Copy the data precisely, character for character, and leave out every picture.

○ ○ ○ ○

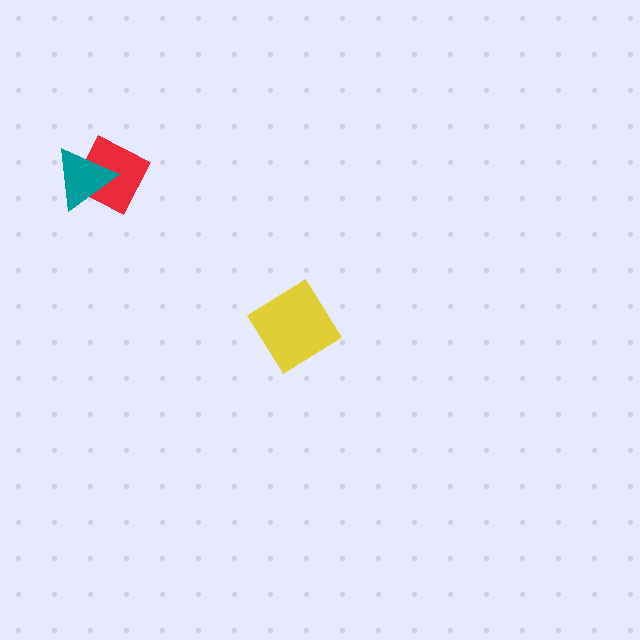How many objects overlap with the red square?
1 object overlaps with the red square.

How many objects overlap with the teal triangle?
1 object overlaps with the teal triangle.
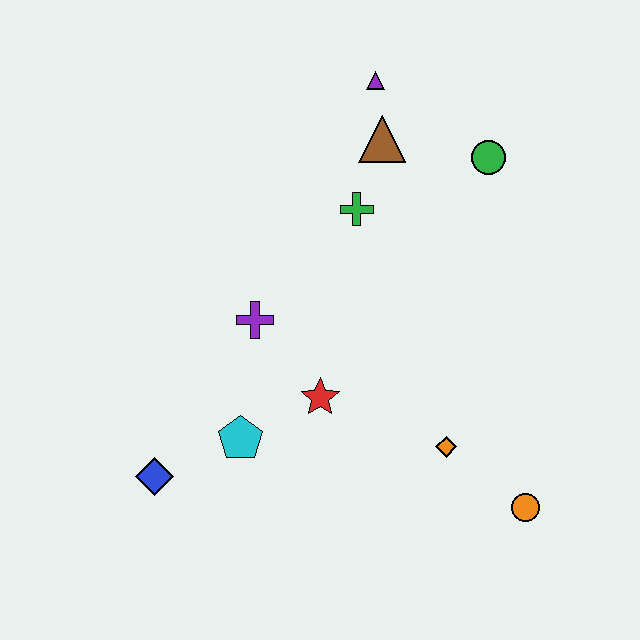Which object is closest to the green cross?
The brown triangle is closest to the green cross.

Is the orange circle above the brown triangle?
No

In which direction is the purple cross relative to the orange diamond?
The purple cross is to the left of the orange diamond.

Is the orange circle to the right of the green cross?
Yes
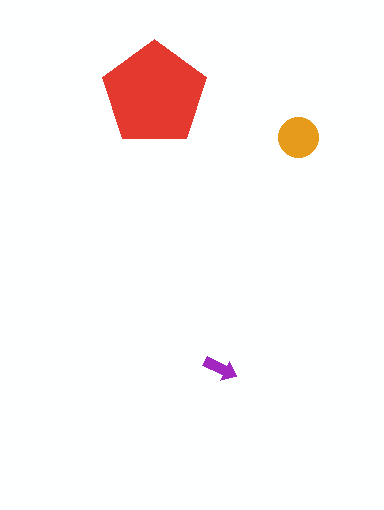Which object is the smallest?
The purple arrow.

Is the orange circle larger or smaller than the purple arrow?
Larger.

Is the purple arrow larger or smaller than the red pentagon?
Smaller.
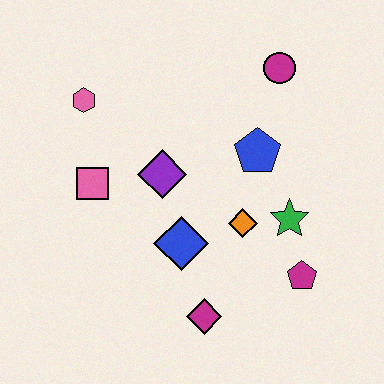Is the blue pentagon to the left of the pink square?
No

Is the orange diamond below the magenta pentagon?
No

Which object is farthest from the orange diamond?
The pink hexagon is farthest from the orange diamond.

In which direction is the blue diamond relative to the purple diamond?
The blue diamond is below the purple diamond.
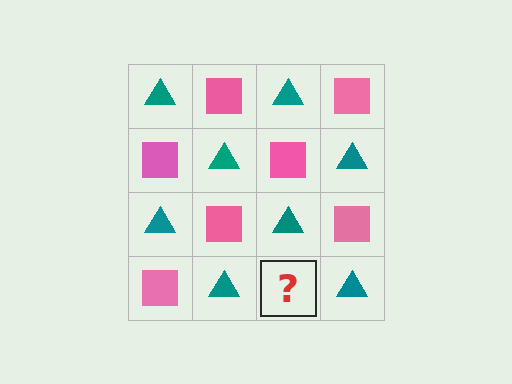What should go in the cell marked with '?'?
The missing cell should contain a pink square.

○ ○ ○ ○

--- OUTPUT BELOW ---
How many objects overlap with the red square?
1 object overlaps with the red square.

How many objects overlap with the teal triangle?
1 object overlaps with the teal triangle.
Which object is closest to the green cross?
The brown triangle is closest to the green cross.

Is the orange circle above the brown triangle?
No

In which direction is the purple cross relative to the orange diamond?
The purple cross is to the left of the orange diamond.

Is the orange circle to the right of the green cross?
Yes
Which object is the smallest?
The purple arrow.

Is the orange circle larger or smaller than the purple arrow?
Larger.

Is the purple arrow larger or smaller than the red pentagon?
Smaller.
Is the blue pentagon to the left of the pink square?
No

Is the orange diamond below the magenta pentagon?
No

Which object is farthest from the orange diamond?
The pink hexagon is farthest from the orange diamond.

In which direction is the blue diamond relative to the purple diamond?
The blue diamond is below the purple diamond.
What should go in the cell marked with '?'?
The missing cell should contain a pink square.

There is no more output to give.